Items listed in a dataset
▼▼▼

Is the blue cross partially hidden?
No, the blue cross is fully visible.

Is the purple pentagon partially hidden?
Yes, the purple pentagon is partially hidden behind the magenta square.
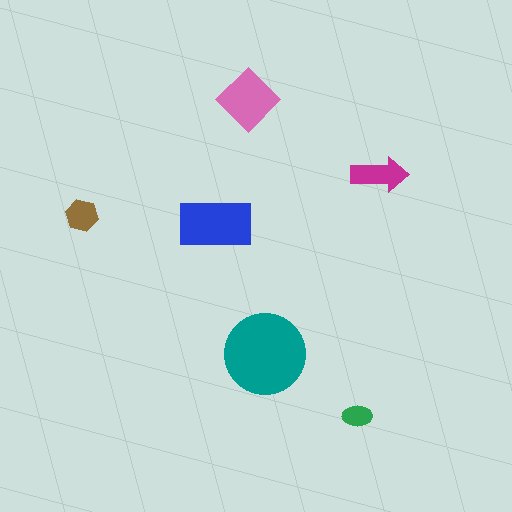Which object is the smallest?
The green ellipse.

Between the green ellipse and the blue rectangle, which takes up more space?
The blue rectangle.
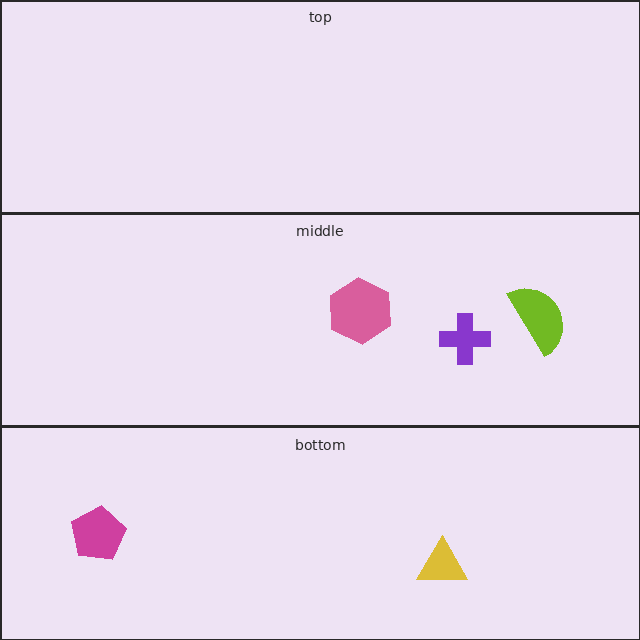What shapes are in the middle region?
The lime semicircle, the pink hexagon, the purple cross.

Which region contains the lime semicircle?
The middle region.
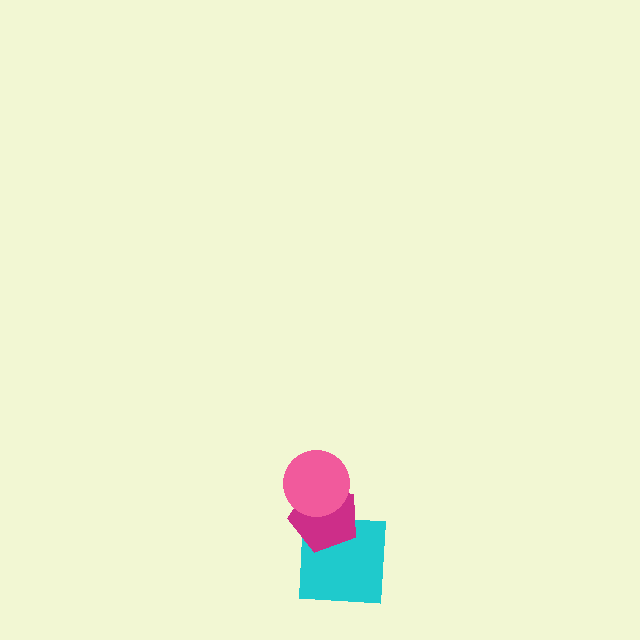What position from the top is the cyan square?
The cyan square is 3rd from the top.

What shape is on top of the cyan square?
The magenta pentagon is on top of the cyan square.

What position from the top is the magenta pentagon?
The magenta pentagon is 2nd from the top.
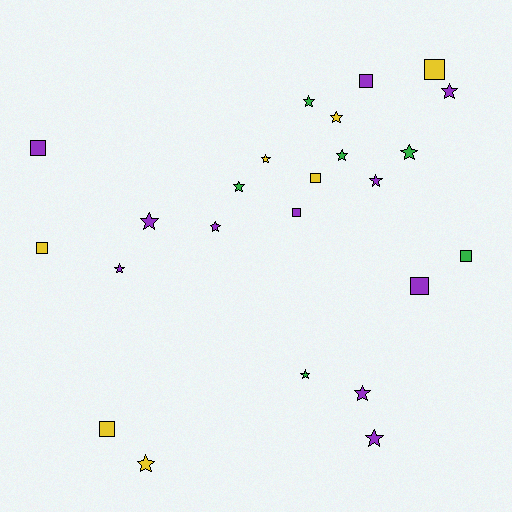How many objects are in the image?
There are 24 objects.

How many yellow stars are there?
There are 3 yellow stars.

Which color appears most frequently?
Purple, with 11 objects.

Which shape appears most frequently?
Star, with 15 objects.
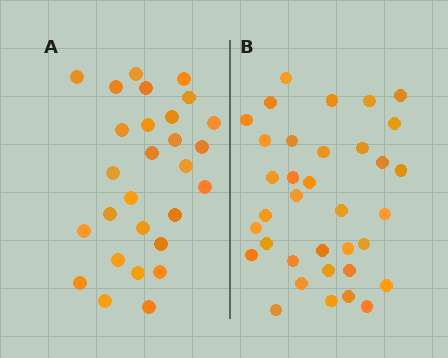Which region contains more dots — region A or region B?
Region B (the right region) has more dots.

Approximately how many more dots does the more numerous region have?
Region B has roughly 8 or so more dots than region A.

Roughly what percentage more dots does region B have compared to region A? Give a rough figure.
About 25% more.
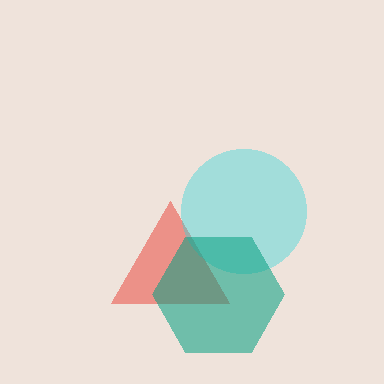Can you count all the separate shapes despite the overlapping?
Yes, there are 3 separate shapes.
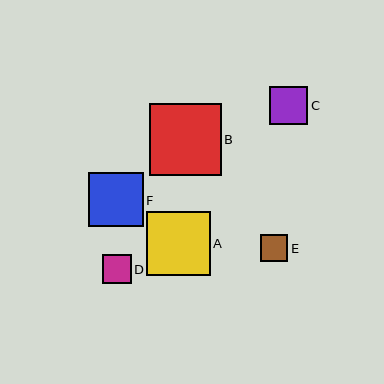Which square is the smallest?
Square E is the smallest with a size of approximately 27 pixels.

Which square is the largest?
Square B is the largest with a size of approximately 71 pixels.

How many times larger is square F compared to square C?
Square F is approximately 1.4 times the size of square C.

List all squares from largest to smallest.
From largest to smallest: B, A, F, C, D, E.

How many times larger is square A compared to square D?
Square A is approximately 2.2 times the size of square D.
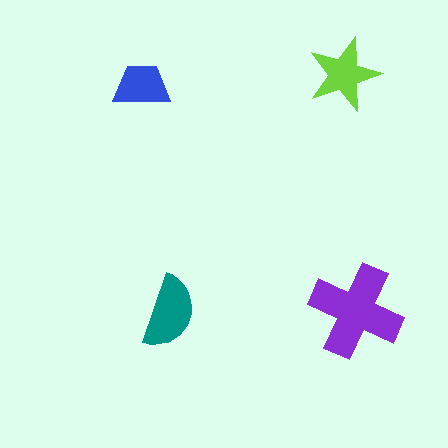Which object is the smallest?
The blue trapezoid.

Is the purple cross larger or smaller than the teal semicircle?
Larger.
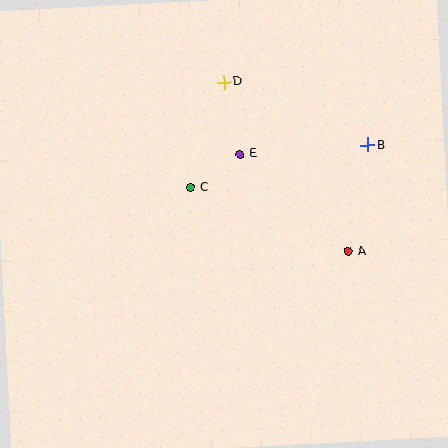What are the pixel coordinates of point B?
Point B is at (368, 145).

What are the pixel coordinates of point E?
Point E is at (240, 155).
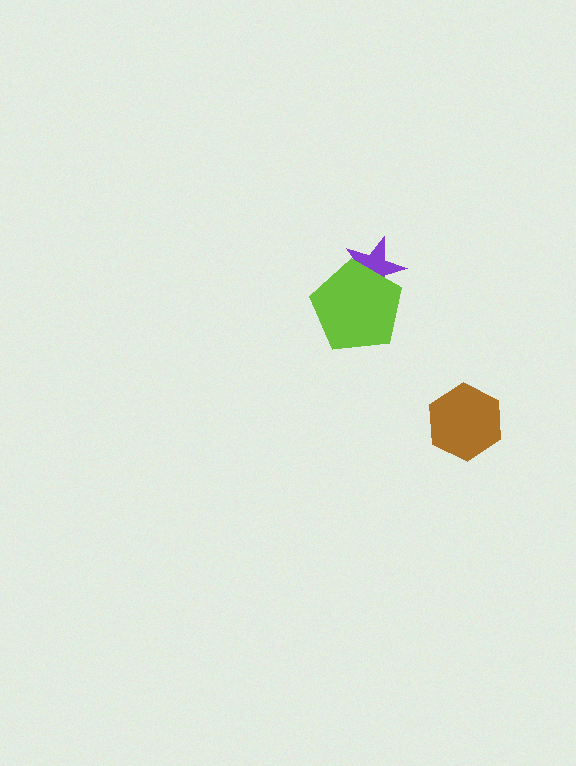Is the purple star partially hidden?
Yes, it is partially covered by another shape.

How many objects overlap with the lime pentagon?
1 object overlaps with the lime pentagon.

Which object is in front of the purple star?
The lime pentagon is in front of the purple star.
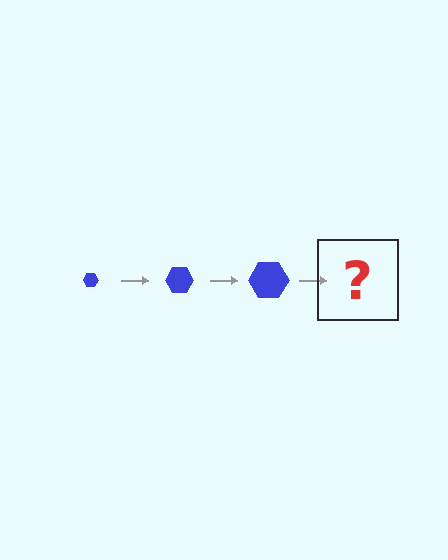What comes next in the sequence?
The next element should be a blue hexagon, larger than the previous one.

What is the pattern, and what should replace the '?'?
The pattern is that the hexagon gets progressively larger each step. The '?' should be a blue hexagon, larger than the previous one.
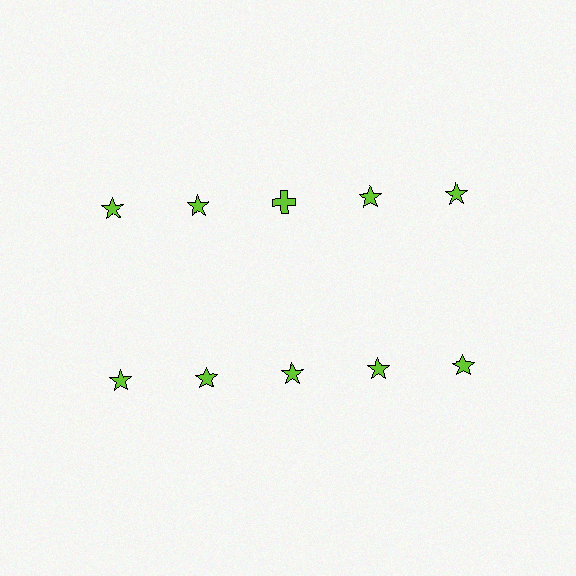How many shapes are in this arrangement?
There are 10 shapes arranged in a grid pattern.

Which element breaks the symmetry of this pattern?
The lime cross in the top row, center column breaks the symmetry. All other shapes are lime stars.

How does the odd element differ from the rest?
It has a different shape: cross instead of star.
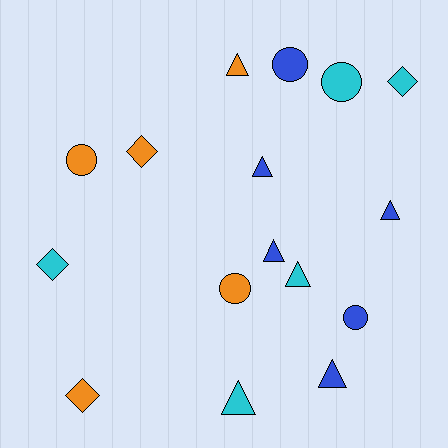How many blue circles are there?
There are 2 blue circles.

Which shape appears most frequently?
Triangle, with 7 objects.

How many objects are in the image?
There are 16 objects.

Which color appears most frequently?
Blue, with 6 objects.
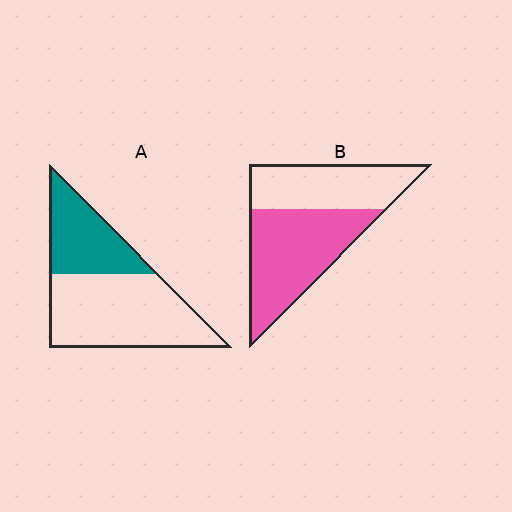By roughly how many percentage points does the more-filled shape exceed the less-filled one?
By roughly 20 percentage points (B over A).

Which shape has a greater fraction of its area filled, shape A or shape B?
Shape B.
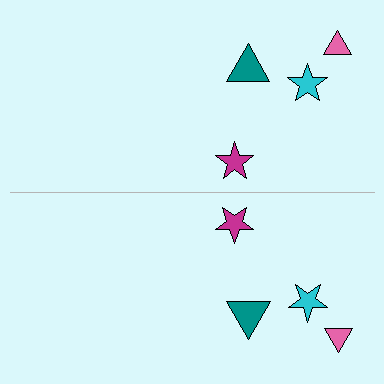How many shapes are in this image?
There are 8 shapes in this image.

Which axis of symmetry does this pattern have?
The pattern has a horizontal axis of symmetry running through the center of the image.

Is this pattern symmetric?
Yes, this pattern has bilateral (reflection) symmetry.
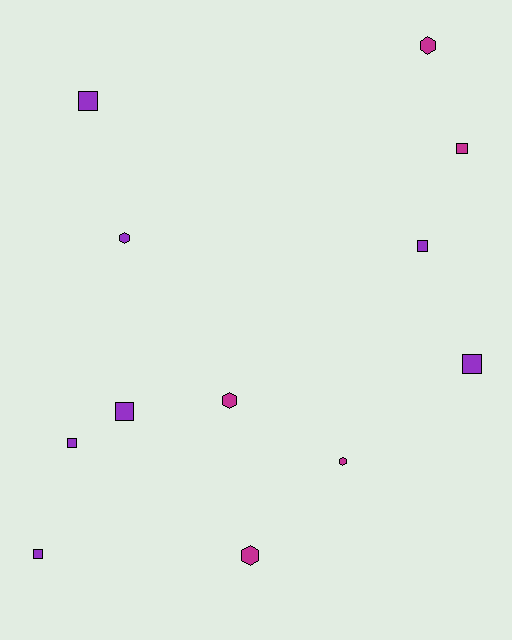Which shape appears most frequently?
Square, with 7 objects.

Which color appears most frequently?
Purple, with 7 objects.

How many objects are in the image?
There are 12 objects.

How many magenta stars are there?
There are no magenta stars.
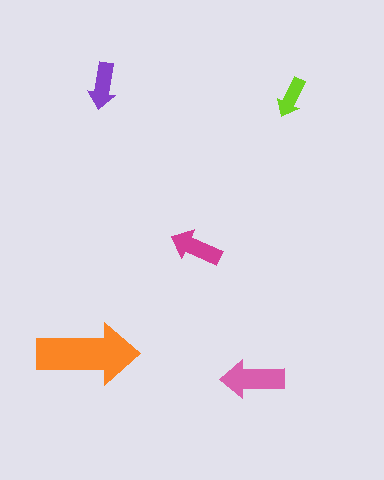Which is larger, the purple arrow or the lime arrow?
The purple one.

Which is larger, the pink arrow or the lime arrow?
The pink one.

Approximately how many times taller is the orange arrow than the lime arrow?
About 1.5 times taller.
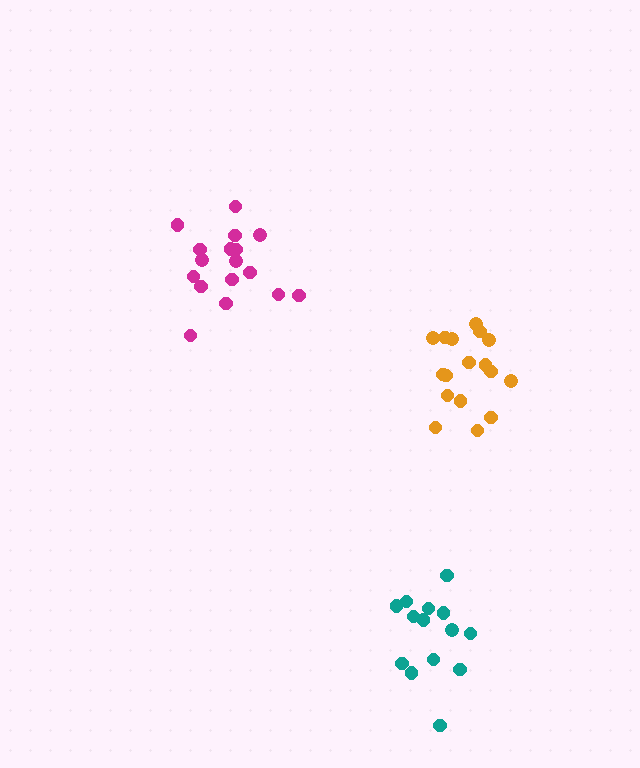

▲▲▲

Print out the whole of the material word for word, without pictures.

Is the blue cross partially hidden?
No, the blue cross is fully visible.

Is the purple pentagon partially hidden?
Yes, the purple pentagon is partially hidden behind the magenta square.
Which object is the smallest?
The green ellipse.

Between the green ellipse and the blue rectangle, which takes up more space?
The blue rectangle.
What shapes are in the middle region?
The lime semicircle, the pink hexagon, the purple cross.

Which region contains the lime semicircle?
The middle region.
What position from the top is the cyan square?
The cyan square is 3rd from the top.

What shape is on top of the cyan square?
The magenta pentagon is on top of the cyan square.

What position from the top is the magenta pentagon?
The magenta pentagon is 2nd from the top.
How many objects are in the image?
There are 24 objects.

How many yellow stars are there?
There are 3 yellow stars.

Which color appears most frequently?
Purple, with 11 objects.

Which shape appears most frequently?
Star, with 15 objects.
Which region contains more dots — region A or region B?
Region B (the right region) has more dots.

Approximately how many more dots does the more numerous region have?
Region B has roughly 8 or so more dots than region A.

Roughly what percentage more dots does region B have compared to region A? Give a rough figure.
About 25% more.
Can you count all the separate shapes despite the overlapping?
Yes, there are 3 separate shapes.
Which square is the smallest?
Square E is the smallest with a size of approximately 27 pixels.

Which square is the largest?
Square B is the largest with a size of approximately 71 pixels.

How many times larger is square F compared to square C?
Square F is approximately 1.4 times the size of square C.

List all squares from largest to smallest.
From largest to smallest: B, A, F, C, D, E.

How many times larger is square A compared to square D?
Square A is approximately 2.2 times the size of square D.
Which object is the smallest?
The blue trapezoid.

Is the purple cross larger or smaller than the teal semicircle?
Larger.
What are the pixel coordinates of point B?
Point B is at (368, 145).

What are the pixel coordinates of point E?
Point E is at (240, 155).
Is the purple star partially hidden?
Yes, it is partially covered by another shape.

How many objects overlap with the lime pentagon?
1 object overlaps with the lime pentagon.

Which object is in front of the purple star?
The lime pentagon is in front of the purple star.
What comes next in the sequence?
The next element should be a blue hexagon, larger than the previous one.

What is the pattern, and what should replace the '?'?
The pattern is that the hexagon gets progressively larger each step. The '?' should be a blue hexagon, larger than the previous one.
How many shapes are in this arrangement?
There are 10 shapes arranged in a grid pattern.

Which element breaks the symmetry of this pattern?
The lime cross in the top row, center column breaks the symmetry. All other shapes are lime stars.

How does the odd element differ from the rest?
It has a different shape: cross instead of star.
How many blue circles are there?
There are 2 blue circles.

Which shape appears most frequently?
Triangle, with 7 objects.

How many objects are in the image?
There are 16 objects.

Which color appears most frequently?
Blue, with 6 objects.
By roughly how many percentage points does the more-filled shape exceed the less-filled one?
By roughly 20 percentage points (B over A).

Which shape has a greater fraction of its area filled, shape A or shape B?
Shape B.
How many shapes are in this image?
There are 8 shapes in this image.

Which axis of symmetry does this pattern have?
The pattern has a horizontal axis of symmetry running through the center of the image.

Is this pattern symmetric?
Yes, this pattern has bilateral (reflection) symmetry.
Which shape appears most frequently?
Square, with 7 objects.

Which color appears most frequently?
Purple, with 7 objects.

How many objects are in the image?
There are 12 objects.

How many magenta stars are there?
There are no magenta stars.
Which is larger, the purple arrow or the lime arrow?
The purple one.

Which is larger, the pink arrow or the lime arrow?
The pink one.

Approximately how many times taller is the orange arrow than the lime arrow?
About 1.5 times taller.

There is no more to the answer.